_WRITTEN REQUEST_. Reproduce exactly the entries from the "How would you group these items by shape?" line to the end. Skip all pictures.

_Records from a dataset_.
++++++++++
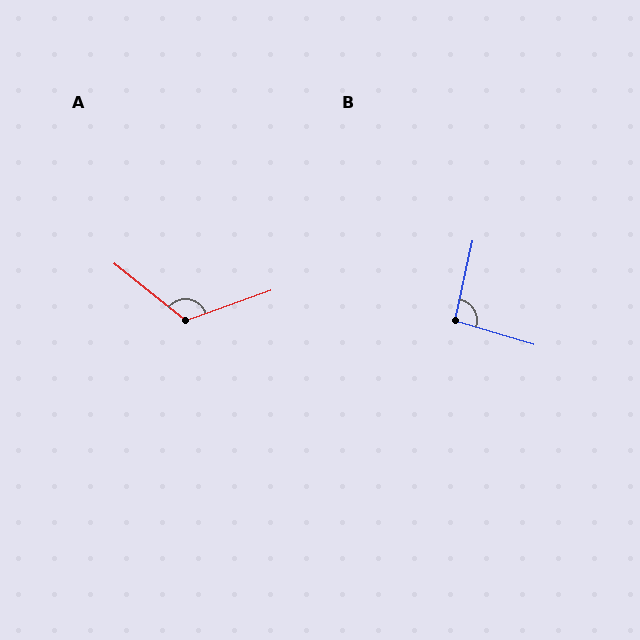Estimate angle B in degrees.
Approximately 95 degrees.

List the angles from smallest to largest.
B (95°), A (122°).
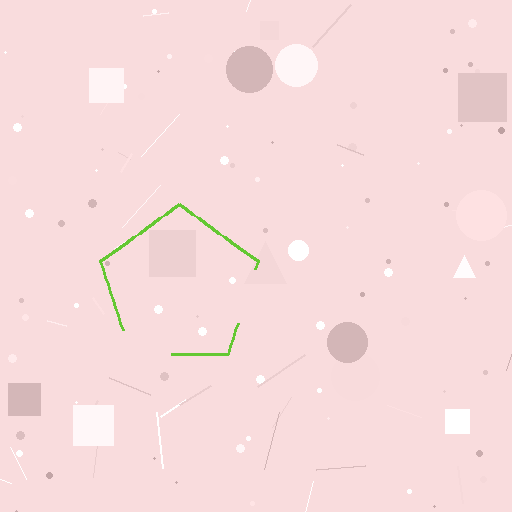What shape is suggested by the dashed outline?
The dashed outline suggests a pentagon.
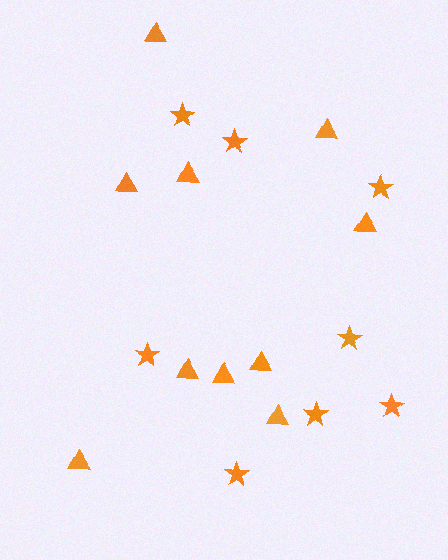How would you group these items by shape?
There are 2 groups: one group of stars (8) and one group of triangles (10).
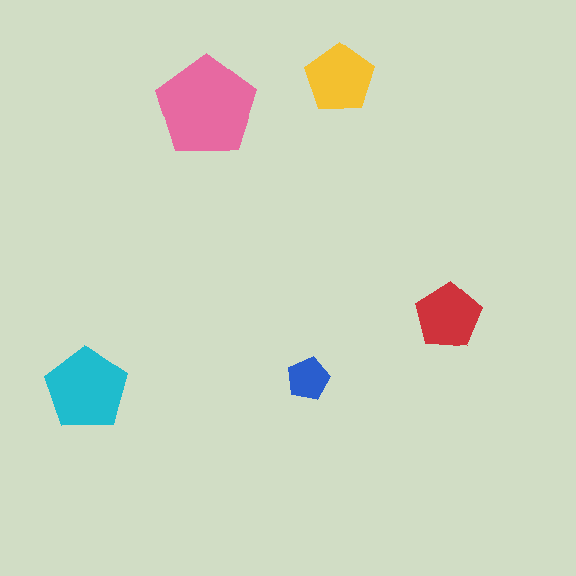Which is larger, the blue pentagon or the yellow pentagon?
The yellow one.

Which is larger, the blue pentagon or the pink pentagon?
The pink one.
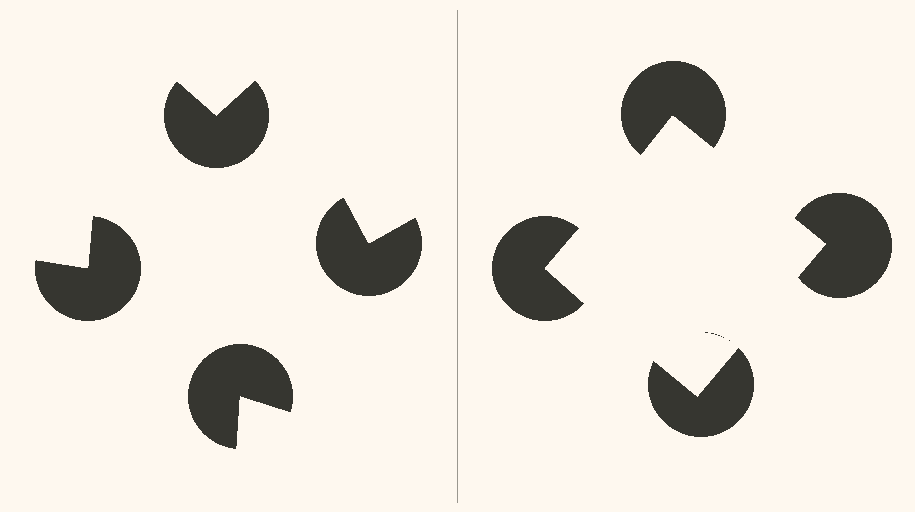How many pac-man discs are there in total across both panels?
++++++++++
_EXPECTED ANSWER_.
How would you group these items by shape?
There are 2 groups: one group of stars (8) and one group of triangles (10).
Which is larger, the blue pentagon or the yellow pentagon?
The yellow one.

Which is larger, the blue pentagon or the pink pentagon?
The pink one.
How many pac-man discs are there in total across both panels?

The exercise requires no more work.